== TASK TO COMPLETE ==
Leave out every picture, and restate word for word only the lines from the one containing "Approximately what percentage" through the end of the material.

※ ※ ※

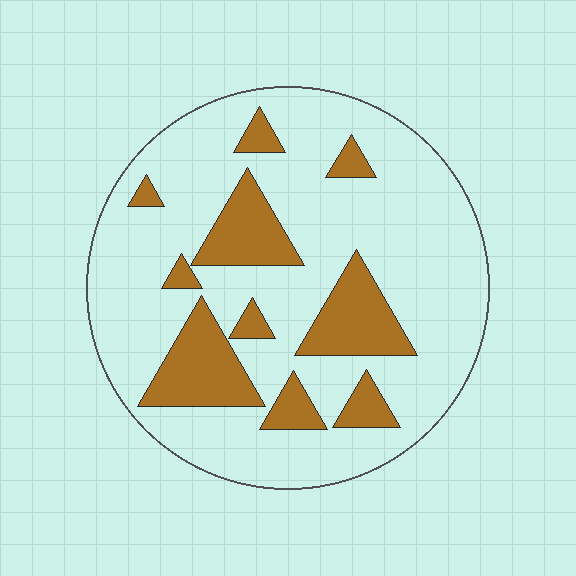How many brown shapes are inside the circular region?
10.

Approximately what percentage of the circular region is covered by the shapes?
Approximately 20%.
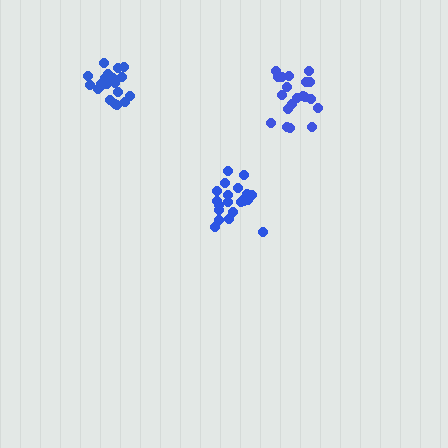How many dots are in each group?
Group 1: 21 dots, Group 2: 20 dots, Group 3: 20 dots (61 total).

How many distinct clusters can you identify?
There are 3 distinct clusters.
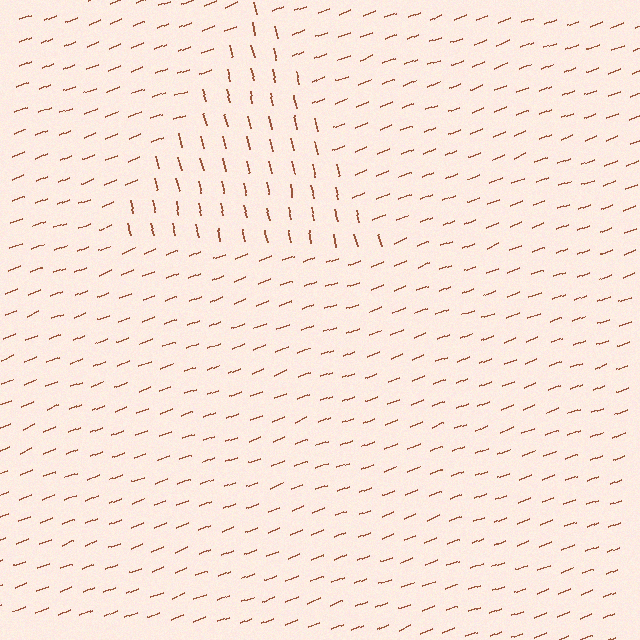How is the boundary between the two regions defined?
The boundary is defined purely by a change in line orientation (approximately 82 degrees difference). All lines are the same color and thickness.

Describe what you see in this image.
The image is filled with small brown line segments. A triangle region in the image has lines oriented differently from the surrounding lines, creating a visible texture boundary.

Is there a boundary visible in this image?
Yes, there is a texture boundary formed by a change in line orientation.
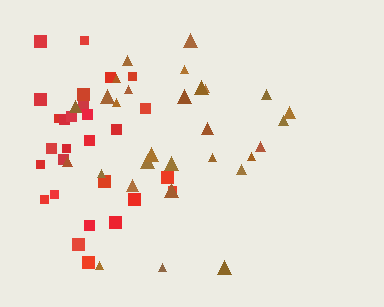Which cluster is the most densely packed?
Red.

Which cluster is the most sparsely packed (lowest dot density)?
Brown.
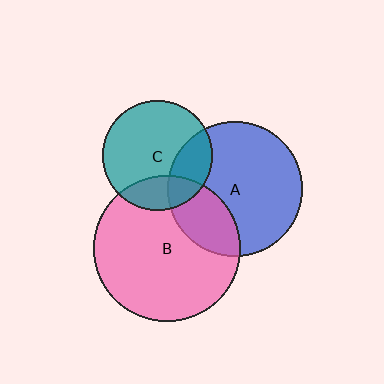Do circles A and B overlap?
Yes.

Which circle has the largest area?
Circle B (pink).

※ ※ ※

== RESULT BELOW ==
Approximately what percentage of the circular region is covered by the shapes?
Approximately 20%.
How many dots are in each group?
Group 1: 21 dots, Group 2: 20 dots, Group 3: 20 dots (61 total).

How many distinct clusters can you identify?
There are 3 distinct clusters.
How is the boundary between the two regions defined?
The boundary is defined purely by a change in line orientation (approximately 82 degrees difference). All lines are the same color and thickness.

Describe what you see in this image.
The image is filled with small brown line segments. A triangle region in the image has lines oriented differently from the surrounding lines, creating a visible texture boundary.

Is there a boundary visible in this image?
Yes, there is a texture boundary formed by a change in line orientation.
Which cluster is the most densely packed?
Red.

Which cluster is the most sparsely packed (lowest dot density)?
Brown.
Do circles A and B overlap?
Yes.

Which circle has the largest area?
Circle B (pink).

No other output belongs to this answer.